━━━ Data for processing ━━━

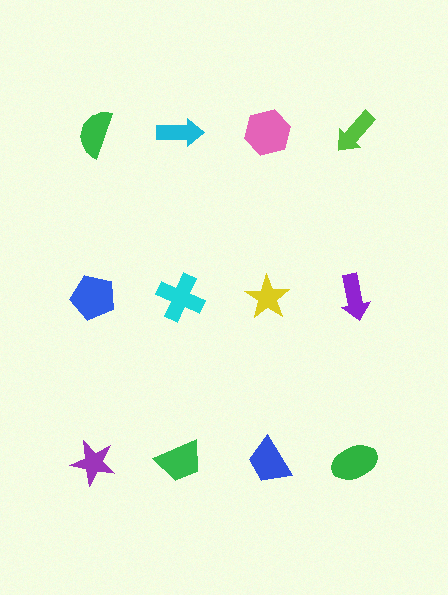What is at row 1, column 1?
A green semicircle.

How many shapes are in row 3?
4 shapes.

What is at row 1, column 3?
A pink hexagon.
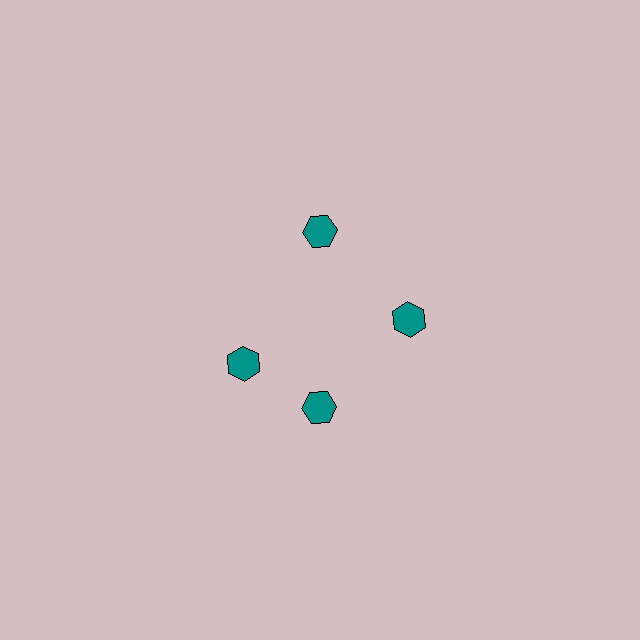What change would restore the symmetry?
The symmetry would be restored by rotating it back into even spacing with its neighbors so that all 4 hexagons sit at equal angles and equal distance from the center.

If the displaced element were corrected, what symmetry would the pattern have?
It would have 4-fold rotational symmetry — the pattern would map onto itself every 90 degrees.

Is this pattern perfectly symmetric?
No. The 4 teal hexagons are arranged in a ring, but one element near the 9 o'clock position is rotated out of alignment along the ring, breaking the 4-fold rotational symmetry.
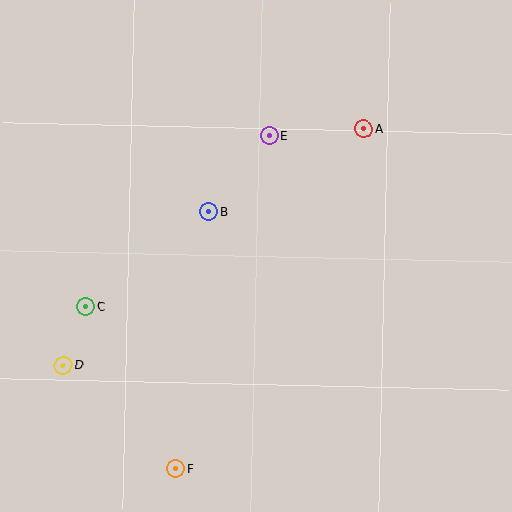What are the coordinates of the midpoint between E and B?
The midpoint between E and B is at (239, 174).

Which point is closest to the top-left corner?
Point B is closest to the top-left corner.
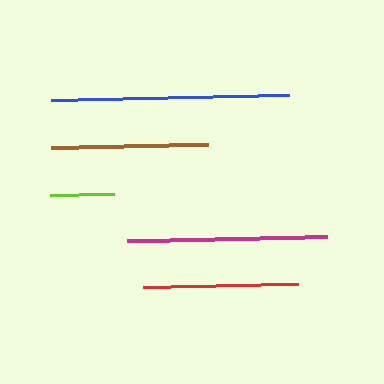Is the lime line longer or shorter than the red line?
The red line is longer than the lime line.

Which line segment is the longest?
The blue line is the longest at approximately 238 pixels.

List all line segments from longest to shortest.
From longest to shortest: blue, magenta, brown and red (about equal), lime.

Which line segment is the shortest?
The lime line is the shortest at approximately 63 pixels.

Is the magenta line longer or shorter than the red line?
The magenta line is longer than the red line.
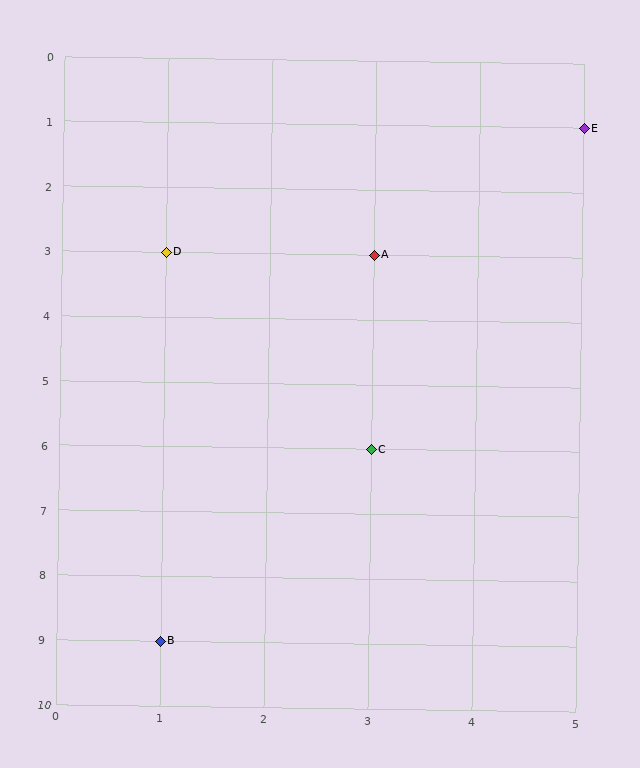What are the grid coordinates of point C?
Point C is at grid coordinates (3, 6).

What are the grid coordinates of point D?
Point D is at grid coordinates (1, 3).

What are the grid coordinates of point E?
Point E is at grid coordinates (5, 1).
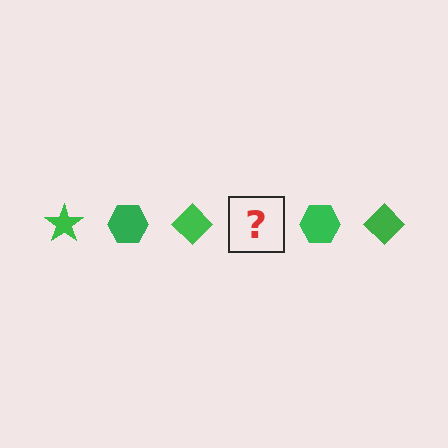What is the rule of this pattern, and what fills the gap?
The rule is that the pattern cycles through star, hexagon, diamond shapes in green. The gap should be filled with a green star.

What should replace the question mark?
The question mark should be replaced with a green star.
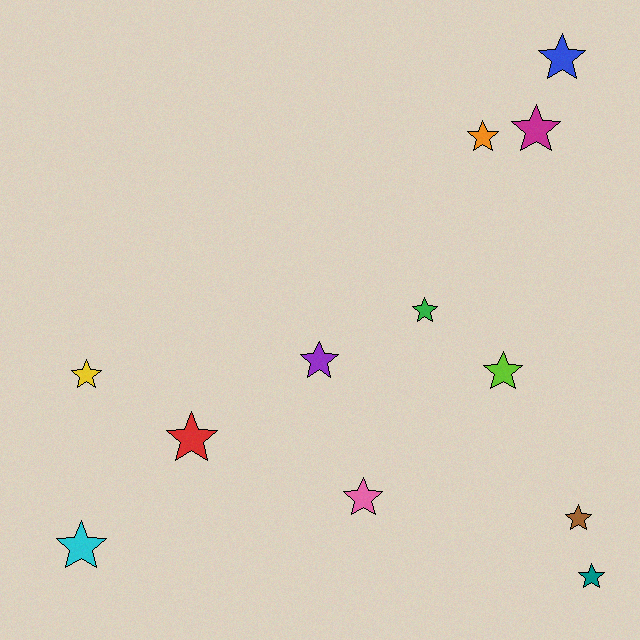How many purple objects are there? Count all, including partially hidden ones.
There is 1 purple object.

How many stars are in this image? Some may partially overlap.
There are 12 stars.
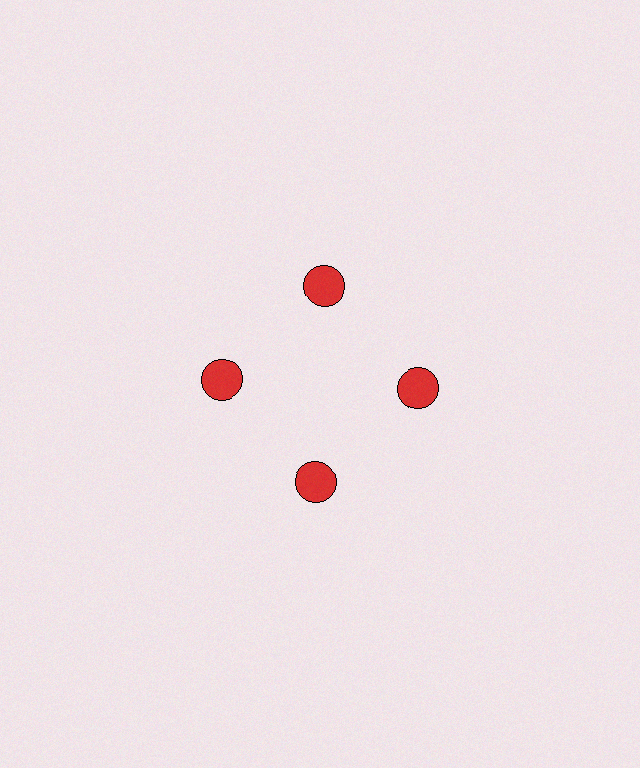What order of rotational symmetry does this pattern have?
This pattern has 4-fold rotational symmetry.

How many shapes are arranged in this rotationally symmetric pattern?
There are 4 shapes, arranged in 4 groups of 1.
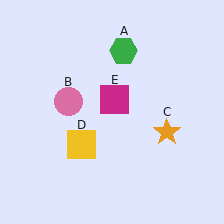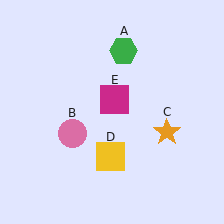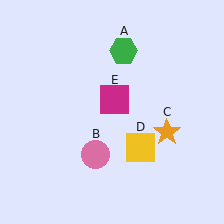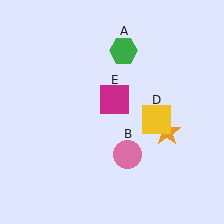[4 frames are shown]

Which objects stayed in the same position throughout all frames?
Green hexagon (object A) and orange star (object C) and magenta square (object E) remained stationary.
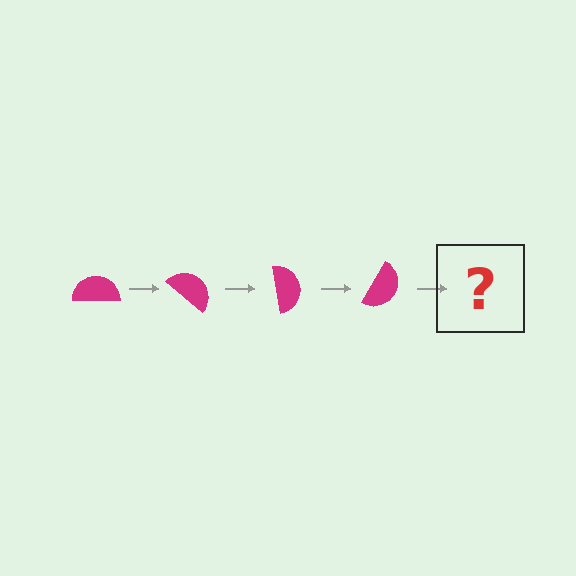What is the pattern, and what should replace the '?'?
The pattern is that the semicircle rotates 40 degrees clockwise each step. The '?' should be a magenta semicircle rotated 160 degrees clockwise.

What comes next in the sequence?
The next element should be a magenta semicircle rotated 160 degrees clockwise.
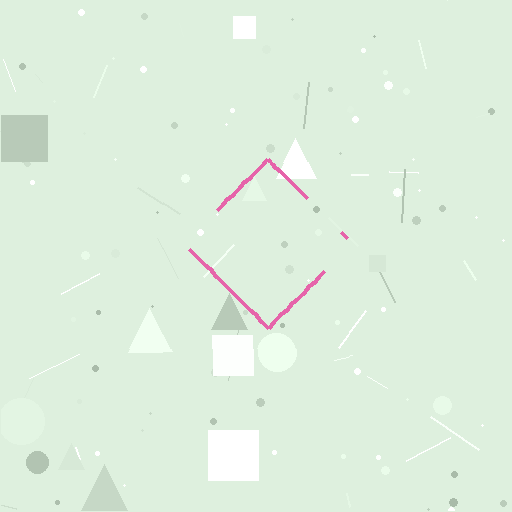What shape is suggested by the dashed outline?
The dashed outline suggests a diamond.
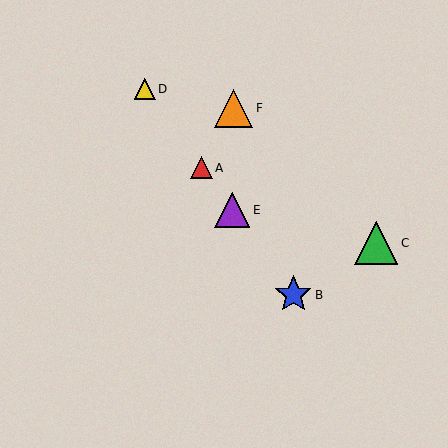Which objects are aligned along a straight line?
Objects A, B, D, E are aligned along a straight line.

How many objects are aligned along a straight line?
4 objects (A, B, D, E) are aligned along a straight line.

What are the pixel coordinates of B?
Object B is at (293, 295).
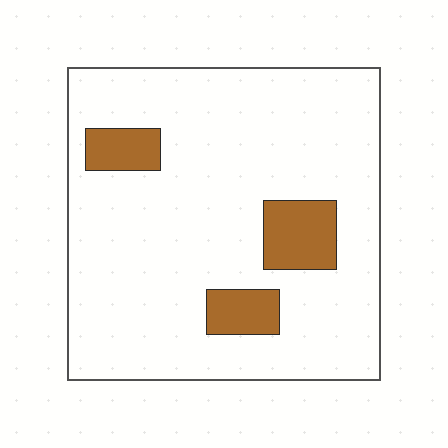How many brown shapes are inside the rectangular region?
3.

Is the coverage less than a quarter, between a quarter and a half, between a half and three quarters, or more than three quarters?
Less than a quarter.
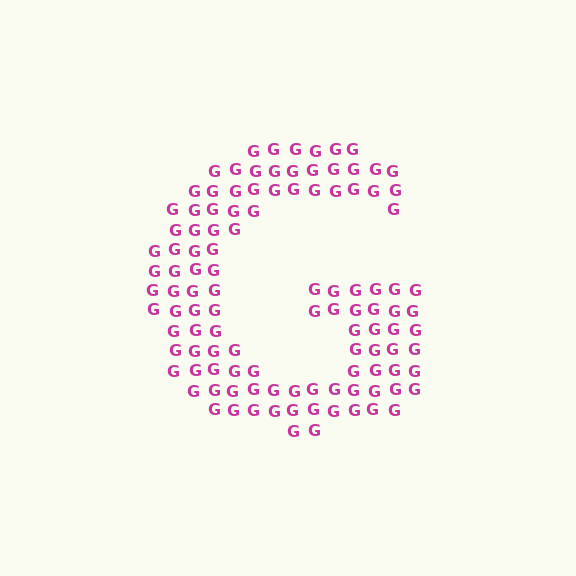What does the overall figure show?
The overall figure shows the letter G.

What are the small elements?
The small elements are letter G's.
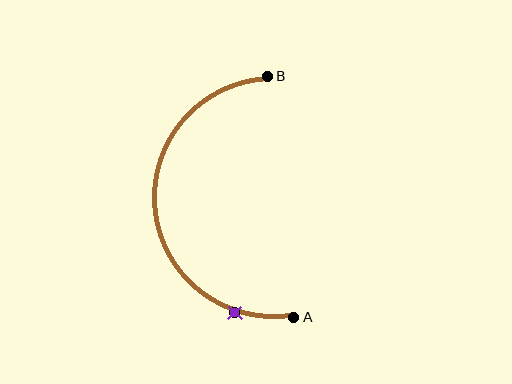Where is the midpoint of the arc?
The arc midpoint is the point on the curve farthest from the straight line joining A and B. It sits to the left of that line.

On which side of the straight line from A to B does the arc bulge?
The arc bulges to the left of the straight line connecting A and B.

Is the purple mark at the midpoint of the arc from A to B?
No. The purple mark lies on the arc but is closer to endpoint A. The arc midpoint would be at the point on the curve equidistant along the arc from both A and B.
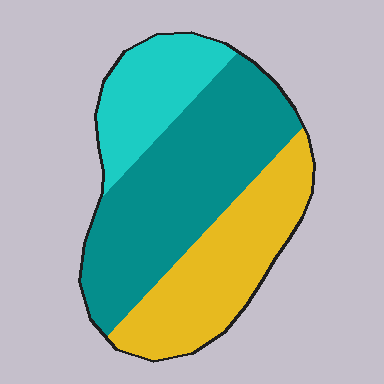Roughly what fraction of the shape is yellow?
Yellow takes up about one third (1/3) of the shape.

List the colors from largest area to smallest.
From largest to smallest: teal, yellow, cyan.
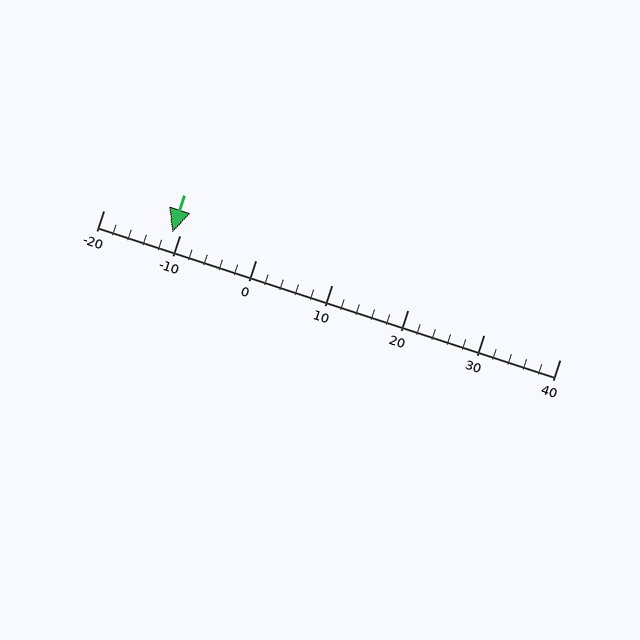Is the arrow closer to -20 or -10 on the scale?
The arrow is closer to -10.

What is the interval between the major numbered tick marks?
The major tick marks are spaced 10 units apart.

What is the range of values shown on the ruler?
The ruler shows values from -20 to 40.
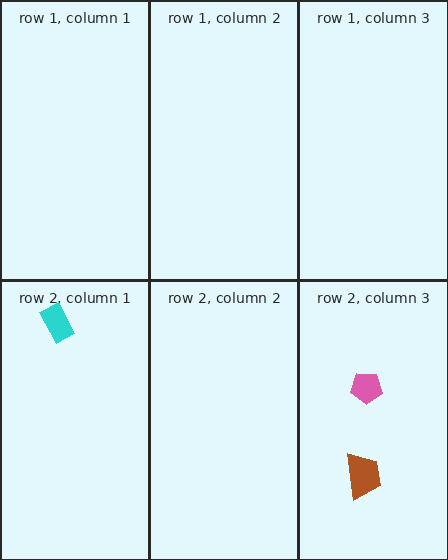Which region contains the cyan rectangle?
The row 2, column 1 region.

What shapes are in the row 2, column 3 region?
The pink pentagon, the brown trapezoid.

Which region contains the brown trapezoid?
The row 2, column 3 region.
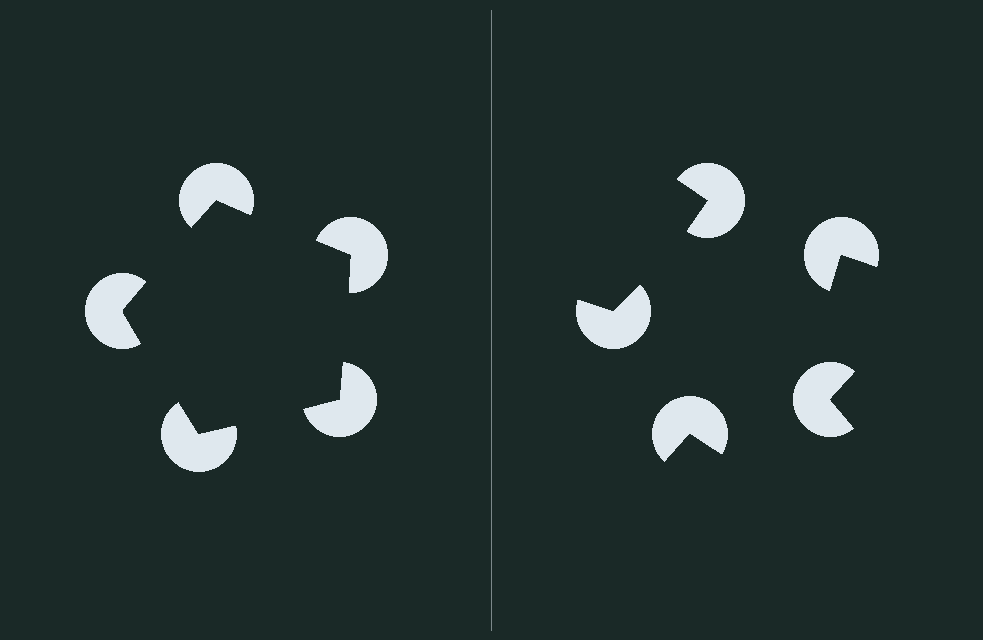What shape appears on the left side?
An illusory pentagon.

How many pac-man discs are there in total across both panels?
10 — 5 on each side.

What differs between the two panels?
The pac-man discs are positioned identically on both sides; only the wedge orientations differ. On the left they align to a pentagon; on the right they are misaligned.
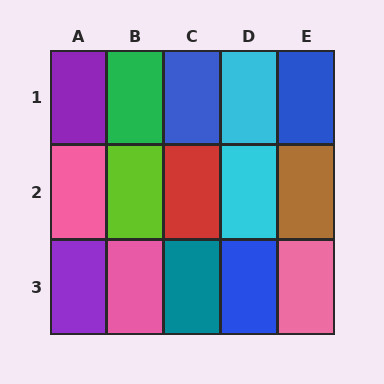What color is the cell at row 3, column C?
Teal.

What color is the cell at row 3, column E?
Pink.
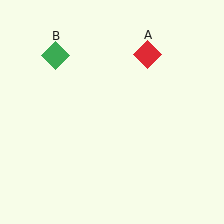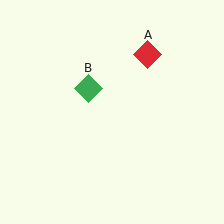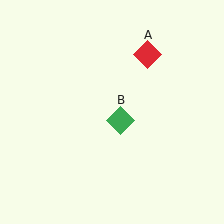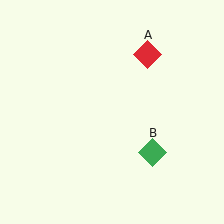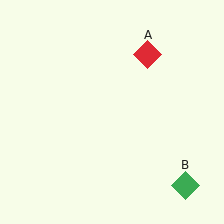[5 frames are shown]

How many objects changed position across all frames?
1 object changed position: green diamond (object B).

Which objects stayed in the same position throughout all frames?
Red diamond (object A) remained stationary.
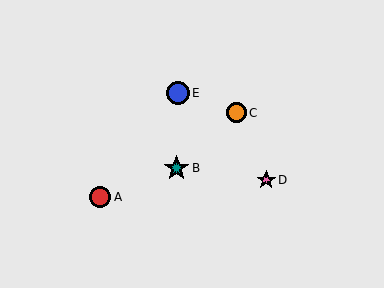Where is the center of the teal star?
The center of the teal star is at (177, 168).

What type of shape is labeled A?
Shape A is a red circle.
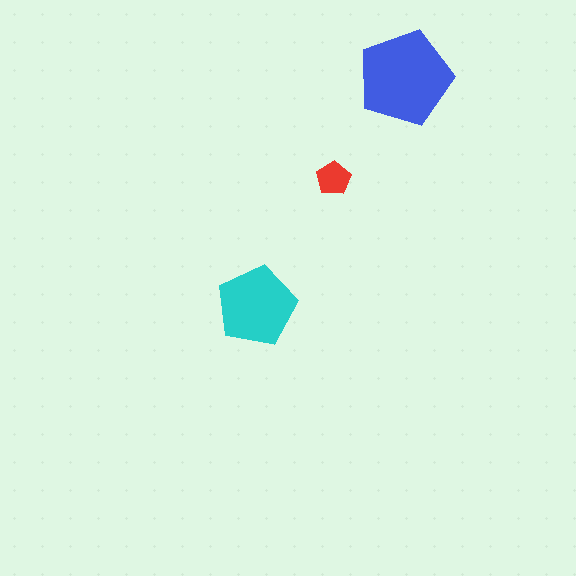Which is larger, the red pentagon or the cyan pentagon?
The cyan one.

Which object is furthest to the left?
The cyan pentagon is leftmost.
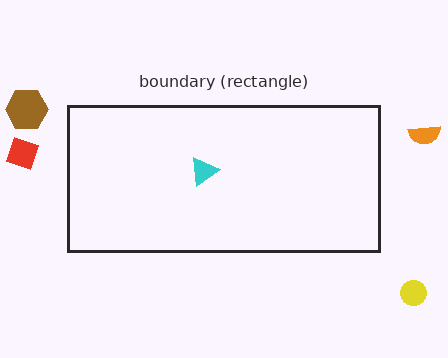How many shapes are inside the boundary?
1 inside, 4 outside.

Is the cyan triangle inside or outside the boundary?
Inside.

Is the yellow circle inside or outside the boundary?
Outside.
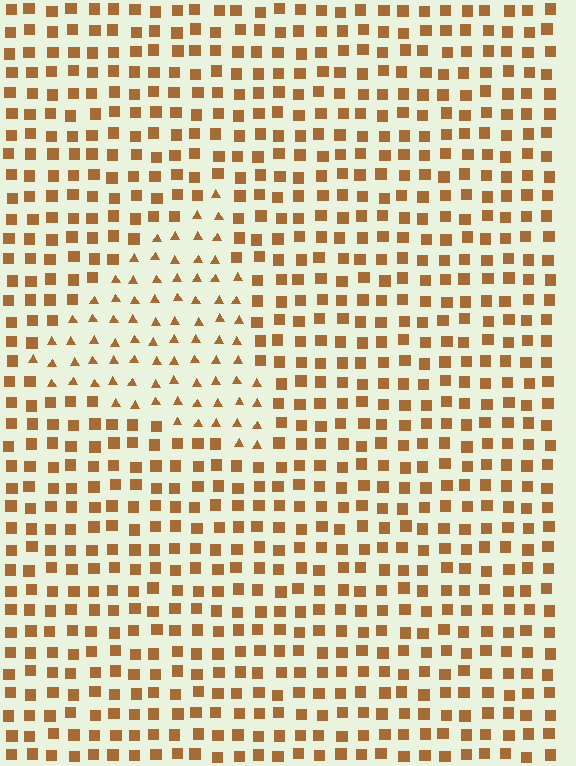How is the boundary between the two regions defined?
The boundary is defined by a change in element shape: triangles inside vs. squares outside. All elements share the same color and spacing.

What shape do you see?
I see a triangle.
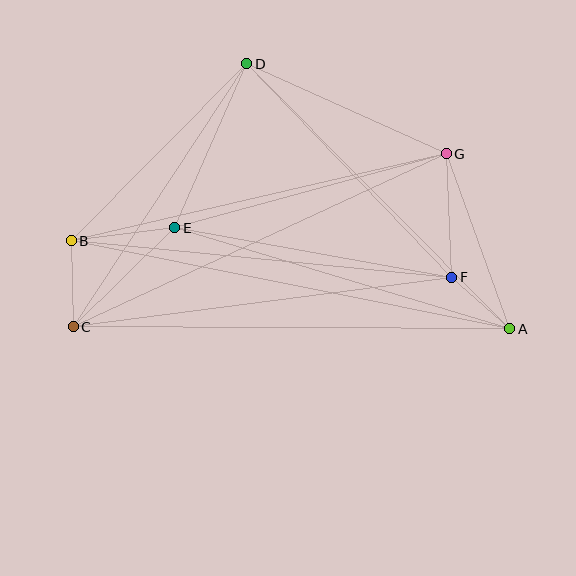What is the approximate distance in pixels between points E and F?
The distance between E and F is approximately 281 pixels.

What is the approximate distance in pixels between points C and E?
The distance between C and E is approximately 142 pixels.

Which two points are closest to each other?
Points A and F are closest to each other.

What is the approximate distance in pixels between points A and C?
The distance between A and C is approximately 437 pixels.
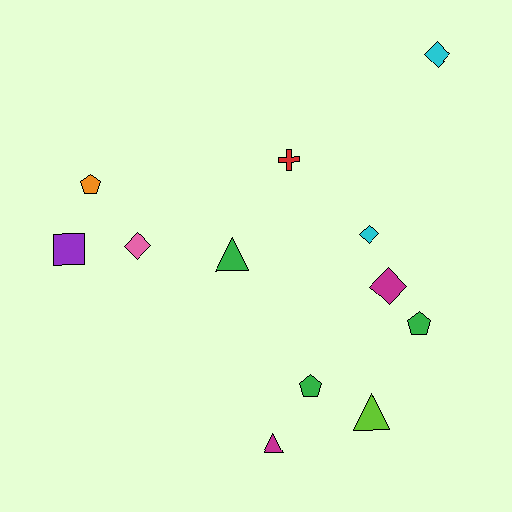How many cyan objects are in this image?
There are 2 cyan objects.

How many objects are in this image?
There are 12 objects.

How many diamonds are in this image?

━━━

The lines to copy run from the line containing "What is the approximate distance in pixels between points E" through the end of the data above; copy exactly those, minus the pictures.

What is the approximate distance in pixels between points E and F?
The distance between E and F is approximately 281 pixels.

What is the approximate distance in pixels between points C and E?
The distance between C and E is approximately 142 pixels.

Which two points are closest to each other?
Points A and F are closest to each other.

What is the approximate distance in pixels between points A and C?
The distance between A and C is approximately 437 pixels.
How many cyan objects are in this image?
There are 2 cyan objects.

How many objects are in this image?
There are 12 objects.

How many diamonds are in this image?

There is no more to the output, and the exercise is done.